* [TASK TO COMPLETE]: Pictures do not belong in the copy; restate the records below word for word.

--- Start of RECORDS SHOWN ---

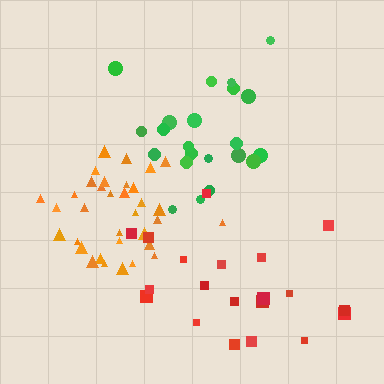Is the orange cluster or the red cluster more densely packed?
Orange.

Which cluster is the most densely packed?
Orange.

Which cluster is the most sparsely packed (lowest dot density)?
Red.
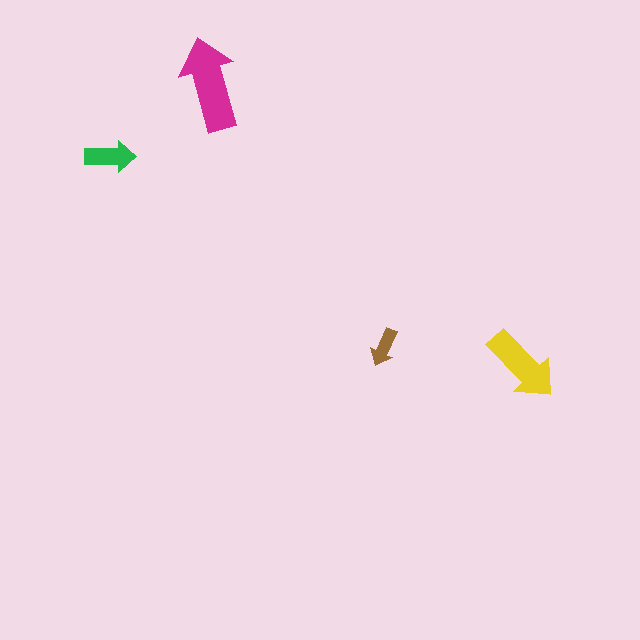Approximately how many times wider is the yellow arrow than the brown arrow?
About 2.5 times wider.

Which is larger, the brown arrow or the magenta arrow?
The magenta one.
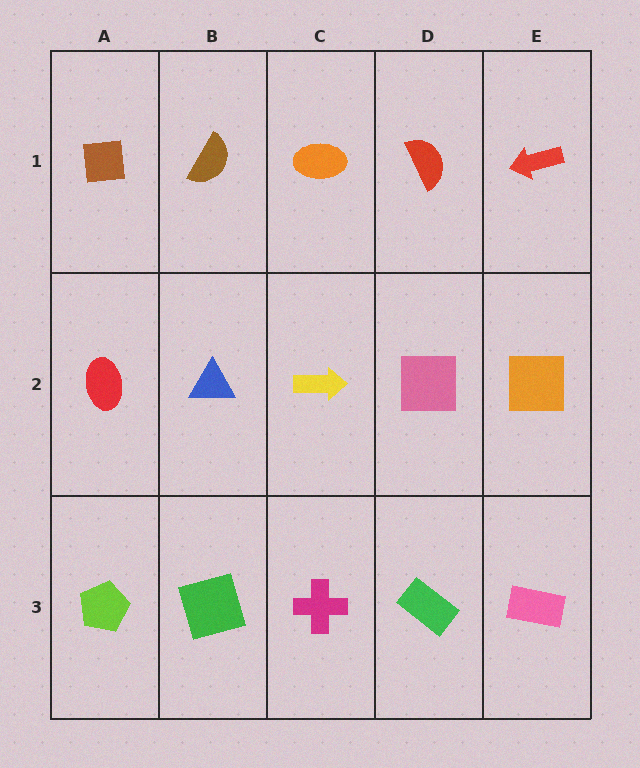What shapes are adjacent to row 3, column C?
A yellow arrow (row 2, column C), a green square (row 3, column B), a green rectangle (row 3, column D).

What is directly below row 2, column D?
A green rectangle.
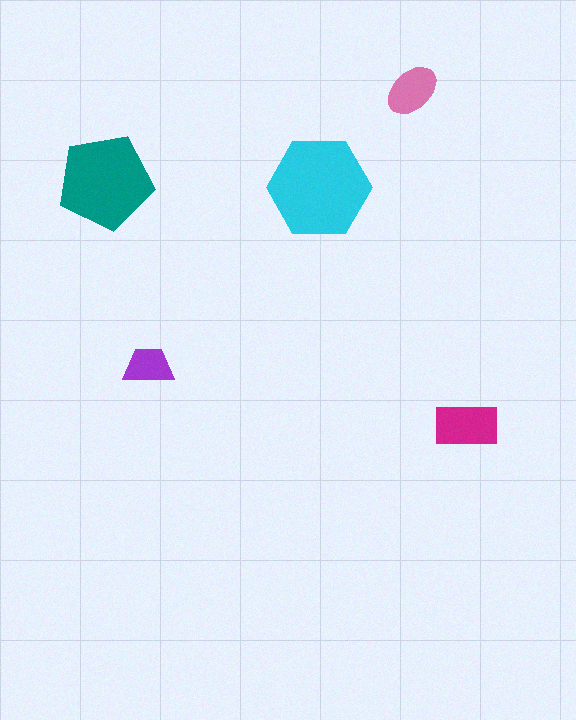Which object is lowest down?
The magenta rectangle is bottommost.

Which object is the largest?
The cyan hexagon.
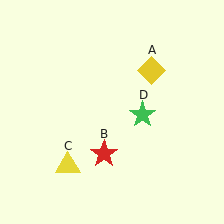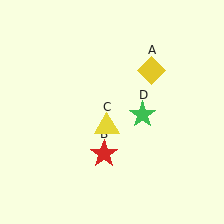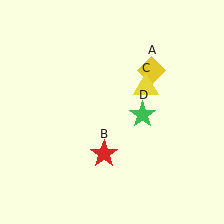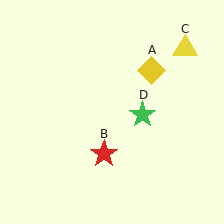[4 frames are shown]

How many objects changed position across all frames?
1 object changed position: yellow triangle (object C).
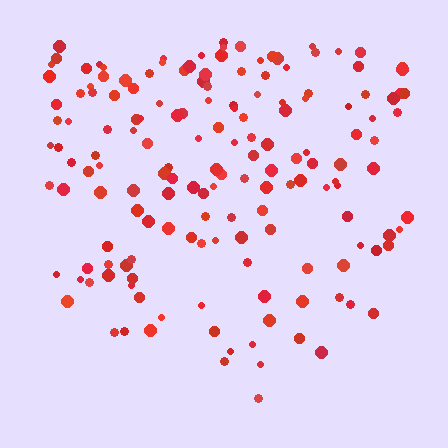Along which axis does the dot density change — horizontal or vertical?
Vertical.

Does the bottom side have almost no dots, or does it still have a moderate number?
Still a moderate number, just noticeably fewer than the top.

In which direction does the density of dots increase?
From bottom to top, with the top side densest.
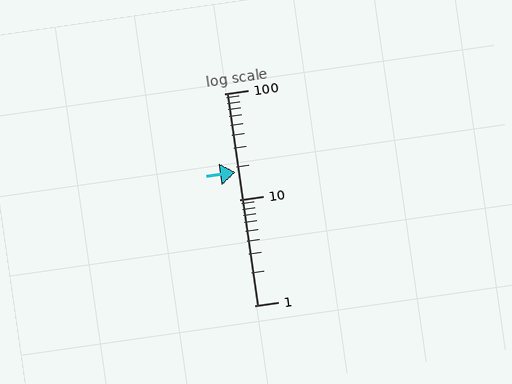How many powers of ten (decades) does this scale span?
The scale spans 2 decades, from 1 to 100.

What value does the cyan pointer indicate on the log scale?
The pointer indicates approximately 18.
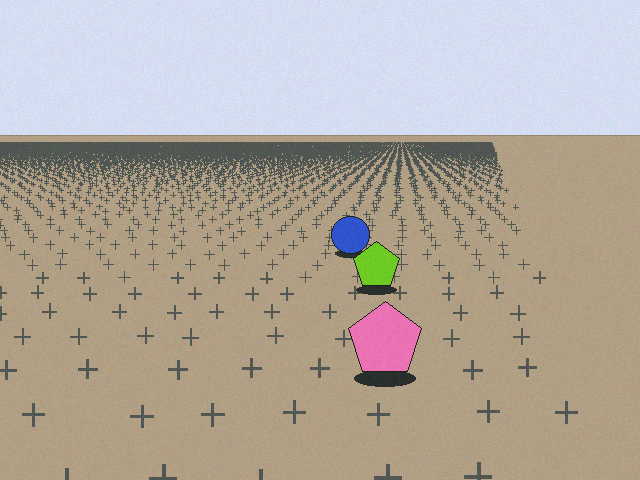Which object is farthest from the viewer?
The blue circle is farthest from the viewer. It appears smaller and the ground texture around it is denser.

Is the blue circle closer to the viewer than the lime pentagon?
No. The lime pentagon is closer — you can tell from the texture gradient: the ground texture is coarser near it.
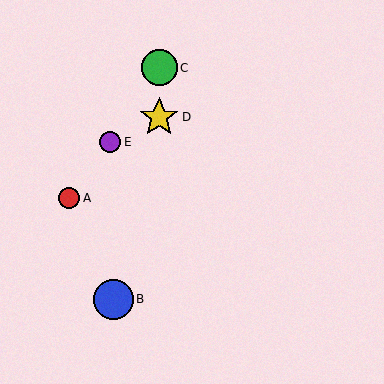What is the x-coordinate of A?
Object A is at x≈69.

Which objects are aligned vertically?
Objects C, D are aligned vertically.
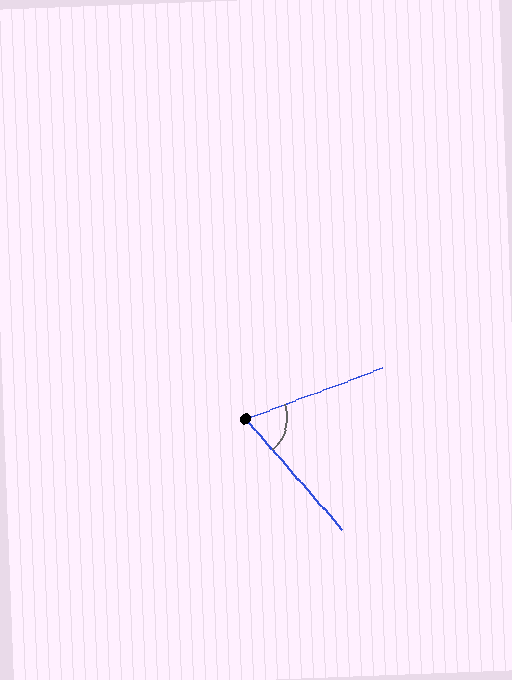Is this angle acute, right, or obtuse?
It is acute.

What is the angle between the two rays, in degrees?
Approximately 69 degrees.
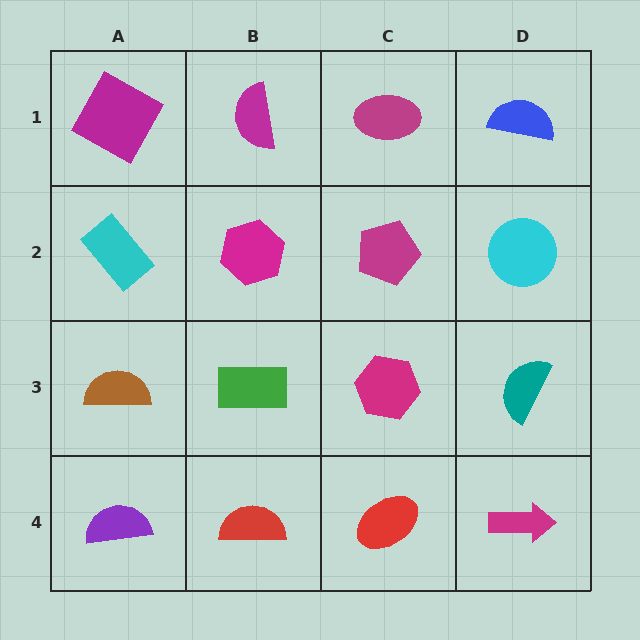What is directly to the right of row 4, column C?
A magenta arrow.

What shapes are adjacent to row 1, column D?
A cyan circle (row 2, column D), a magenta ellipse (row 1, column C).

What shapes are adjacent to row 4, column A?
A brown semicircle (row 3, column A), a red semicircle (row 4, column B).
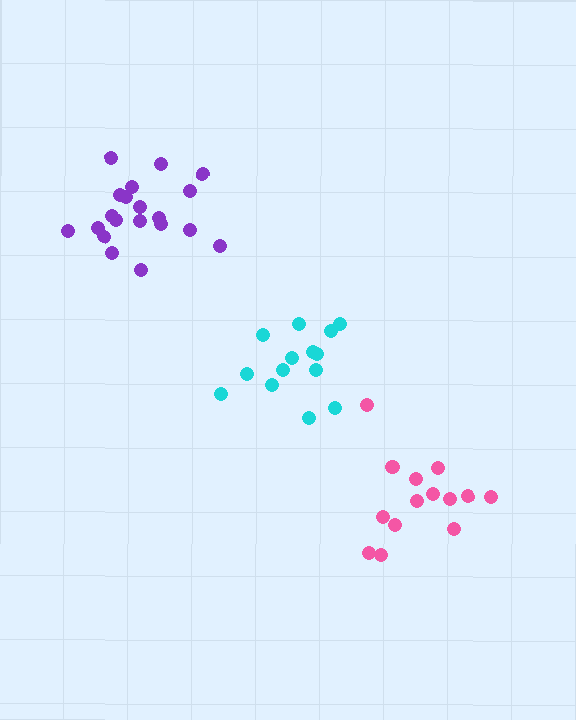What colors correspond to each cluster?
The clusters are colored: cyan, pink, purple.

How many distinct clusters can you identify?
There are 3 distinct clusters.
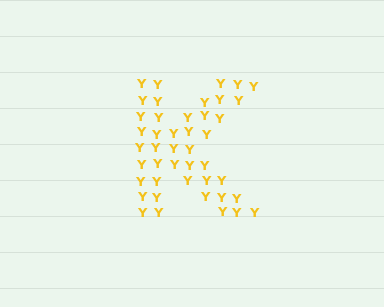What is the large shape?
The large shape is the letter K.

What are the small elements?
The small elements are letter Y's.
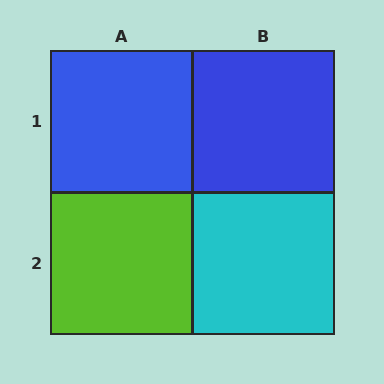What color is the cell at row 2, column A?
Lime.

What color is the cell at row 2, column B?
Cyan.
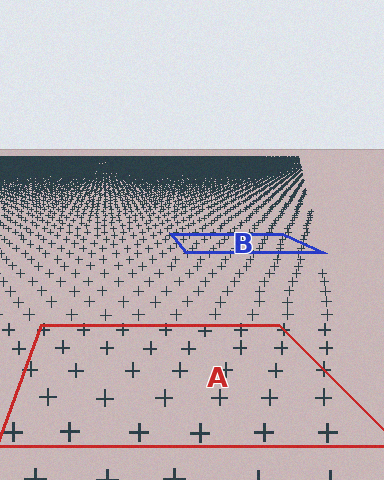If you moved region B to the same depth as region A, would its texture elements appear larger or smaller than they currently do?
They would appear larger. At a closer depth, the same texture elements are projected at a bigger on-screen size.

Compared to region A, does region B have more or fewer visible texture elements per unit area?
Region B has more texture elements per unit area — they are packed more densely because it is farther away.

--- End of RECORDS SHOWN ---

* [RESULT OF THIS EXERCISE]:
Is the orange cluster or the red cluster more densely packed?
Orange.

Which cluster is the most densely packed?
Orange.

Which cluster is the most sparsely packed (lowest dot density)?
Red.
Approximately how many times wider is the yellow arrow than the brown arrow?
About 2.5 times wider.

Which is larger, the brown arrow or the magenta arrow?
The magenta one.
What shapes are adjacent to row 3, column C?
A yellow arrow (row 2, column C), a green square (row 3, column B), a green rectangle (row 3, column D).

What is directly below row 2, column D?
A green rectangle.
Which object is lowest down?
The magenta rectangle is bottommost.

Which object is the largest?
The cyan hexagon.
[4 frames are shown]

How many objects changed position across all frames?
1 object changed position: yellow triangle (object C).
Along which axis does the dot density change — horizontal or vertical?
Vertical.

Does the bottom side have almost no dots, or does it still have a moderate number?
Still a moderate number, just noticeably fewer than the top.

In which direction does the density of dots increase?
From bottom to top, with the top side densest.
How many powers of ten (decades) does this scale span?
The scale spans 2 decades, from 1 to 100.

What value does the cyan pointer indicate on the log scale?
The pointer indicates approximately 18.
Which object is farthest from the viewer?
The blue circle is farthest from the viewer. It appears smaller and the ground texture around it is denser.

Is the blue circle closer to the viewer than the lime pentagon?
No. The lime pentagon is closer — you can tell from the texture gradient: the ground texture is coarser near it.
What is the x-coordinate of A?
Object A is at x≈69.

Which objects are aligned vertically?
Objects C, D are aligned vertically.
Is this angle acute, right, or obtuse?
It is acute.

What is the angle between the two rays, in degrees?
Approximately 69 degrees.
What is directly to the right of row 4, column C?
A magenta arrow.

What shapes are adjacent to row 1, column D?
A cyan circle (row 2, column D), a magenta ellipse (row 1, column C).

What shapes are adjacent to row 4, column A?
A brown semicircle (row 3, column A), a red semicircle (row 4, column B).
What colors correspond to each cluster?
The clusters are colored: cyan, pink, purple.

How many distinct clusters can you identify?
There are 3 distinct clusters.
What is the large shape?
The large shape is the letter K.

What are the small elements?
The small elements are letter Y's.
What color is the cell at row 2, column A?
Lime.

What color is the cell at row 2, column B?
Cyan.
If you moved region B to the same depth as region A, would its texture elements appear larger or smaller than they currently do?
They would appear larger. At a closer depth, the same texture elements are projected at a bigger on-screen size.

Compared to region A, does region B have more or fewer visible texture elements per unit area?
Region B has more texture elements per unit area — they are packed more densely because it is farther away.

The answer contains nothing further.